▶ **Aim**: Each entry must be given again exactly; images do not belong in the copy.

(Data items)
┄┄┄┄┄┄

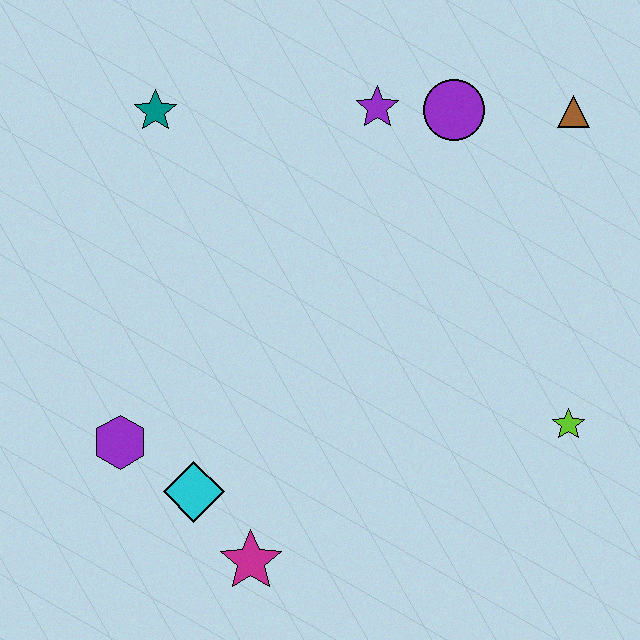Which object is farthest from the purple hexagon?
The brown triangle is farthest from the purple hexagon.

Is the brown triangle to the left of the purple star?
No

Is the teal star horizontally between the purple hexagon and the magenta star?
Yes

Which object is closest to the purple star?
The purple circle is closest to the purple star.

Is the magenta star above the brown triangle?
No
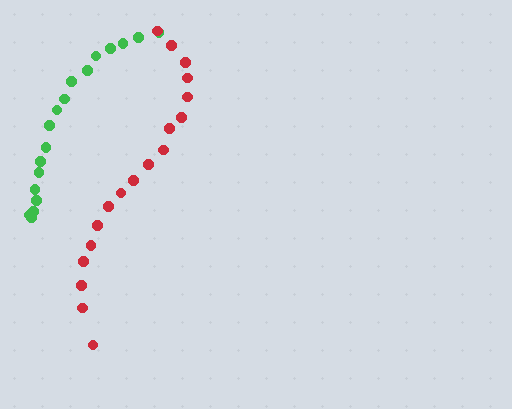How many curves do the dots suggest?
There are 2 distinct paths.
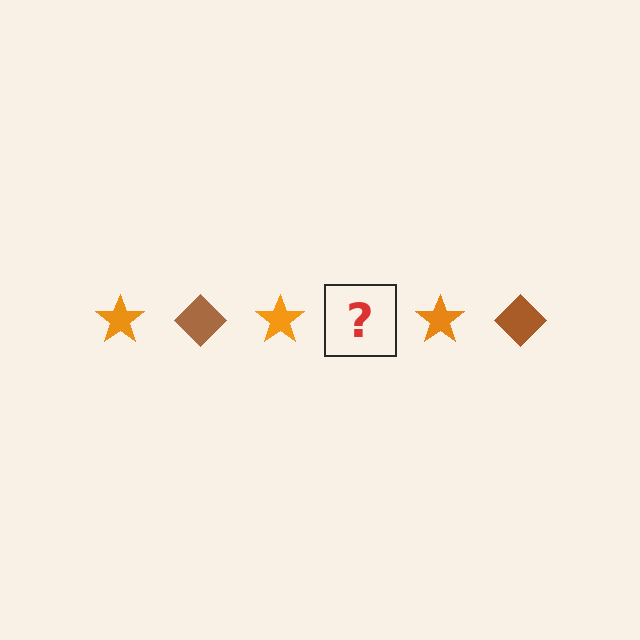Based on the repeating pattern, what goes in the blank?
The blank should be a brown diamond.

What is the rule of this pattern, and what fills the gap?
The rule is that the pattern alternates between orange star and brown diamond. The gap should be filled with a brown diamond.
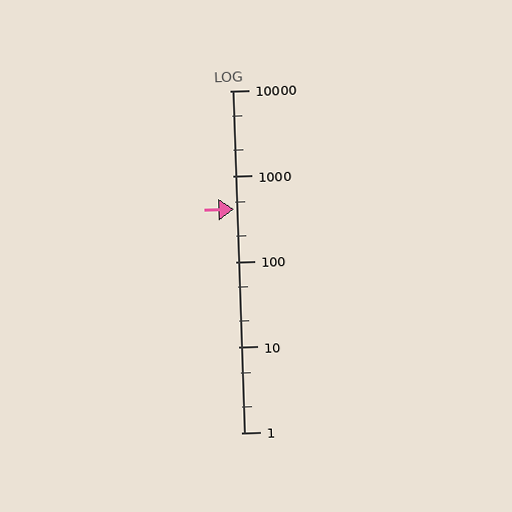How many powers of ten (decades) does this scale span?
The scale spans 4 decades, from 1 to 10000.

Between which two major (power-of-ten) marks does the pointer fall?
The pointer is between 100 and 1000.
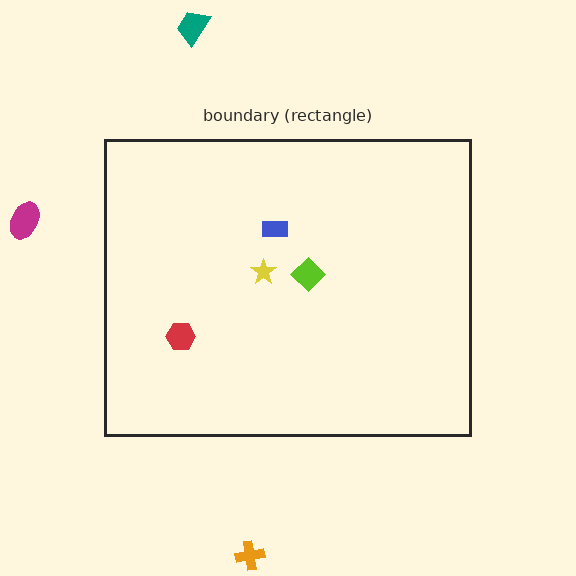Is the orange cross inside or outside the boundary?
Outside.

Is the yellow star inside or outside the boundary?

┄┄┄┄┄┄

▶ **Result for this exercise**:
Which object is farthest from the purple hexagon?
The brown triangle is farthest from the purple hexagon.

Is the brown triangle to the left of the purple star?
No

Is the teal star horizontally between the purple hexagon and the magenta star?
Yes

Which object is closest to the purple star?
The purple circle is closest to the purple star.

Is the magenta star above the brown triangle?
No
How many curves do the dots suggest?
There are 2 distinct paths.
Based on the repeating pattern, what goes in the blank?
The blank should be a brown diamond.

What is the rule of this pattern, and what fills the gap?
The rule is that the pattern alternates between orange star and brown diamond. The gap should be filled with a brown diamond.
How many powers of ten (decades) does this scale span?
The scale spans 4 decades, from 1 to 10000.

Between which two major (power-of-ten) marks does the pointer fall?
The pointer is between 100 and 1000.
Is the orange cross inside or outside the boundary?
Outside.

Is the yellow star inside or outside the boundary?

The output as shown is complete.